Task: Give all of the lines again, with nothing added or dropped.

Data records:
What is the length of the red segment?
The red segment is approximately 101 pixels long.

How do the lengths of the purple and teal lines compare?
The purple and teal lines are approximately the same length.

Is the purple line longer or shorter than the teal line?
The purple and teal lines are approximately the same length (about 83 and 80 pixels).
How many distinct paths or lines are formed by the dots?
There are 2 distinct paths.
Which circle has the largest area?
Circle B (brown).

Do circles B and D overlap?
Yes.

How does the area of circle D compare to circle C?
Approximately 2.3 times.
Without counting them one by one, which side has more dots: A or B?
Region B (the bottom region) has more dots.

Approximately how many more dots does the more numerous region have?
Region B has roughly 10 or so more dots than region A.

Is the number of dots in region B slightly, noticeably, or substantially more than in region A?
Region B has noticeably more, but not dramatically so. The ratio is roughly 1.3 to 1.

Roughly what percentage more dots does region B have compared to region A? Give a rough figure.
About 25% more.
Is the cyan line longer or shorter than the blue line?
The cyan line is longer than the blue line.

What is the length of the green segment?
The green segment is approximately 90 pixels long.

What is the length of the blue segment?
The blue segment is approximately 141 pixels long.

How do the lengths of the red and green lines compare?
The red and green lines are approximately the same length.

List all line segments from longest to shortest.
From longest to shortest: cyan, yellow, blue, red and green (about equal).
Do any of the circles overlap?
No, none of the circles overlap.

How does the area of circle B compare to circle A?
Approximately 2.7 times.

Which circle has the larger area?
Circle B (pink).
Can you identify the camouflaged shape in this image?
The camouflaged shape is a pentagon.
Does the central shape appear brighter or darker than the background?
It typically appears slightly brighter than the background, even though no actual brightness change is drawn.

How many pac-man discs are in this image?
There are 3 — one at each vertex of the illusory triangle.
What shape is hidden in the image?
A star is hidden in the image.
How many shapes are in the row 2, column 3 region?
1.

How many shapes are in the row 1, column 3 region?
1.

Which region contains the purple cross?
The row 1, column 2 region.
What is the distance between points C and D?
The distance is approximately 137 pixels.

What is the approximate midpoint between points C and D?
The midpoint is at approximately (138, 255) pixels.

Expected output:
What is the length of the red segment?
The red segment is approximately 101 pixels long.

How do the lengths of the purple and teal lines compare?
The purple and teal lines are approximately the same length.

Is the purple line longer or shorter than the teal line?
The purple and teal lines are approximately the same length (about 83 and 80 pixels).
How many distinct paths or lines are formed by the dots?
There are 2 distinct paths.
Which circle has the largest area?
Circle B (brown).

Do circles B and D overlap?
Yes.

How does the area of circle D compare to circle C?
Approximately 2.3 times.
Without counting them one by one, which side has more dots: A or B?
Region B (the bottom region) has more dots.

Approximately how many more dots does the more numerous region have?
Region B has roughly 10 or so more dots than region A.

Is the number of dots in region B slightly, noticeably, or substantially more than in region A?
Region B has noticeably more, but not dramatically so. The ratio is roughly 1.3 to 1.

Roughly what percentage more dots does region B have compared to region A? Give a rough figure.
About 25% more.
Is the cyan line longer or shorter than the blue line?
The cyan line is longer than the blue line.

What is the length of the green segment?
The green segment is approximately 90 pixels long.

What is the length of the blue segment?
The blue segment is approximately 141 pixels long.

How do the lengths of the red and green lines compare?
The red and green lines are approximately the same length.

List all line segments from longest to shortest.
From longest to shortest: cyan, yellow, blue, red and green (about equal).
Do any of the circles overlap?
No, none of the circles overlap.

How does the area of circle B compare to circle A?
Approximately 2.7 times.

Which circle has the larger area?
Circle B (pink).
Can you identify the camouflaged shape in this image?
The camouflaged shape is a pentagon.
Does the central shape appear brighter or darker than the background?
It typically appears slightly brighter than the background, even though no actual brightness change is drawn.

How many pac-man discs are in this image?
There are 3 — one at each vertex of the illusory triangle.
What shape is hidden in the image?
A star is hidden in the image.
How many shapes are in the row 2, column 3 region?
1.

How many shapes are in the row 1, column 3 region?
1.

Which region contains the purple cross?
The row 1, column 2 region.
What is the distance between points C and D?
The distance is approximately 137 pixels.

What is the approximate midpoint between points C and D?
The midpoint is at approximately (138, 255) pixels.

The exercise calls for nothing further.